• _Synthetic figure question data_
-----

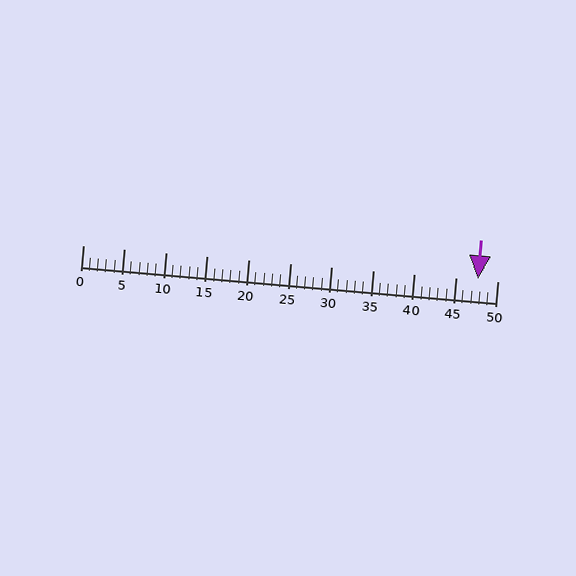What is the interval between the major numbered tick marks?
The major tick marks are spaced 5 units apart.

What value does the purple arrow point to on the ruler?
The purple arrow points to approximately 48.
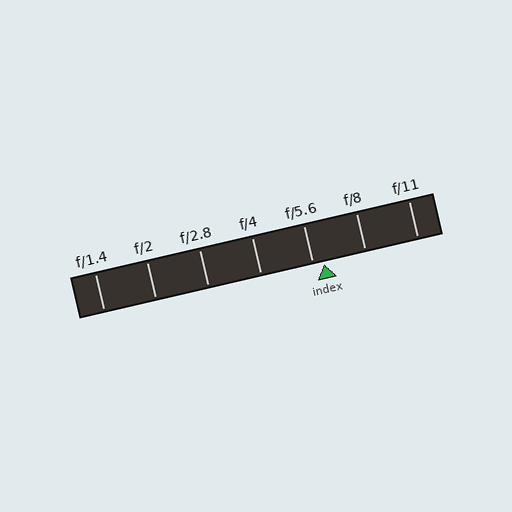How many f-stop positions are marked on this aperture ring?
There are 7 f-stop positions marked.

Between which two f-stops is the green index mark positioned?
The index mark is between f/5.6 and f/8.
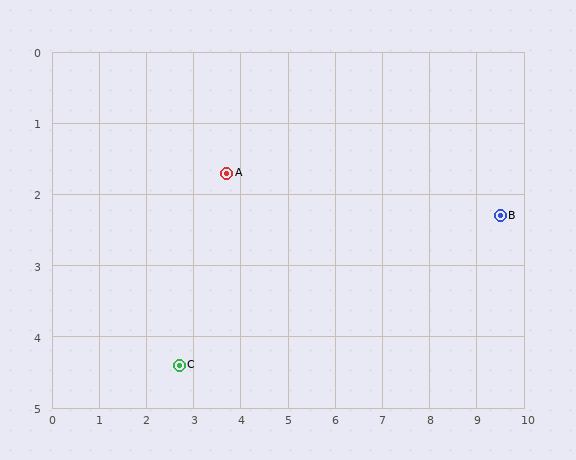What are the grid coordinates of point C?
Point C is at approximately (2.7, 4.4).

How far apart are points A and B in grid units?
Points A and B are about 5.8 grid units apart.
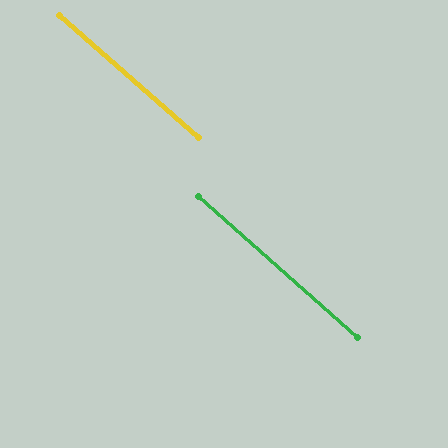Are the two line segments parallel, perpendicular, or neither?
Parallel — their directions differ by only 0.2°.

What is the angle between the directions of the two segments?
Approximately 0 degrees.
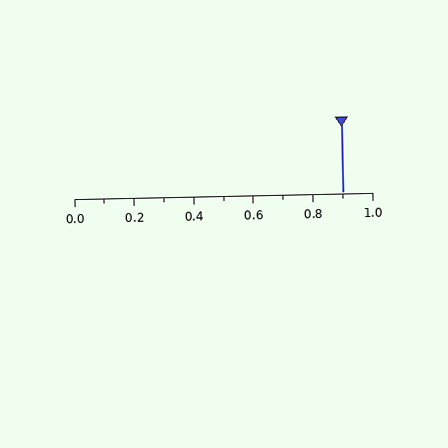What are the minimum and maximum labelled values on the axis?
The axis runs from 0.0 to 1.0.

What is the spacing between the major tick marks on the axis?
The major ticks are spaced 0.2 apart.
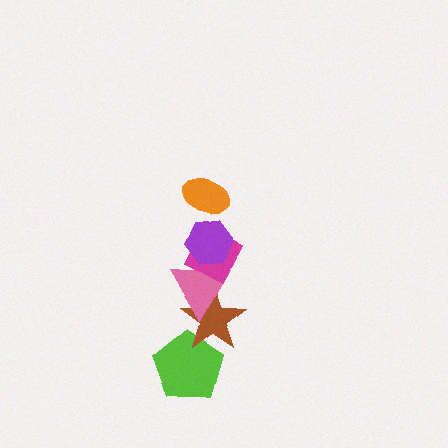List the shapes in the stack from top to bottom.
From top to bottom: the orange ellipse, the purple hexagon, the magenta diamond, the pink triangle, the brown star, the lime pentagon.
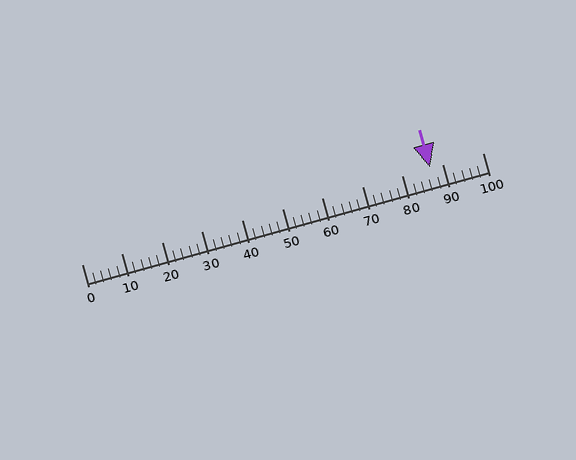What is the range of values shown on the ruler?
The ruler shows values from 0 to 100.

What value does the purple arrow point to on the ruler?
The purple arrow points to approximately 87.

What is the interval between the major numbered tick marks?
The major tick marks are spaced 10 units apart.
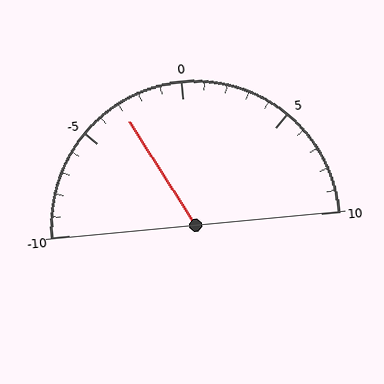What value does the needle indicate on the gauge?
The needle indicates approximately -3.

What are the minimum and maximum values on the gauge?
The gauge ranges from -10 to 10.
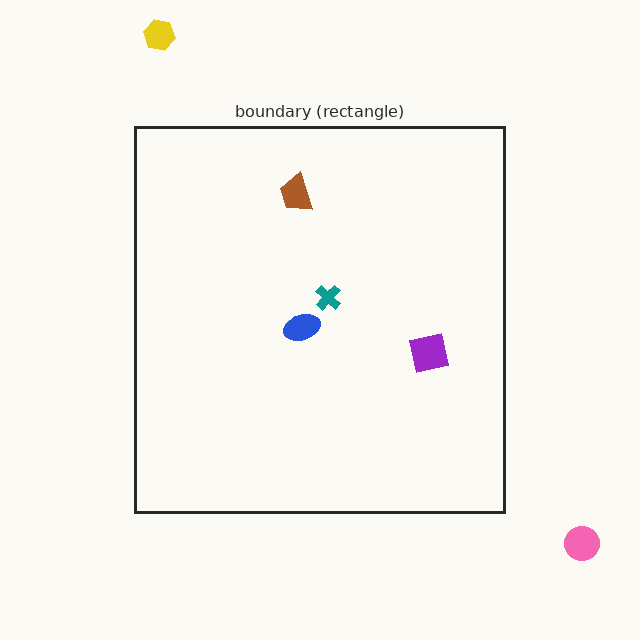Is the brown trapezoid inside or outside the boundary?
Inside.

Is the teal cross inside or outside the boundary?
Inside.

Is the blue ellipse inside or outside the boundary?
Inside.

-----

• _INSTRUCTION_
Extract the full listing exactly, with the pictures left out.

• _SOLUTION TO THIS EXERCISE_
What is the interval between the major numbered tick marks?
The major tick marks are spaced 5 units apart.

What value does the purple arrow point to on the ruler?
The purple arrow points to approximately 48.
How many f-stop positions are marked on this aperture ring?
There are 7 f-stop positions marked.

Between which two f-stops is the green index mark positioned?
The index mark is between f/5.6 and f/8.
What are the grid coordinates of point C?
Point C is at approximately (2.7, 4.4).

How far apart are points A and B in grid units?
Points A and B are about 5.8 grid units apart.
Are the two line segments parallel, perpendicular, or neither?
Parallel — their directions differ by only 0.2°.

What is the angle between the directions of the two segments?
Approximately 0 degrees.
What are the minimum and maximum labelled values on the axis?
The axis runs from 0.0 to 1.0.

What is the spacing between the major tick marks on the axis?
The major ticks are spaced 0.2 apart.
List the shapes in the stack from top to bottom.
From top to bottom: the orange ellipse, the purple hexagon, the magenta diamond, the pink triangle, the brown star, the lime pentagon.
What is the range of values shown on the ruler?
The ruler shows values from 0 to 100.

What value does the purple arrow point to on the ruler?
The purple arrow points to approximately 87.

What is the interval between the major numbered tick marks?
The major tick marks are spaced 10 units apart.
What value does the needle indicate on the gauge?
The needle indicates approximately -3.

What are the minimum and maximum values on the gauge?
The gauge ranges from -10 to 10.
Is the brown trapezoid inside or outside the boundary?
Inside.

Is the teal cross inside or outside the boundary?
Inside.

Is the blue ellipse inside or outside the boundary?
Inside.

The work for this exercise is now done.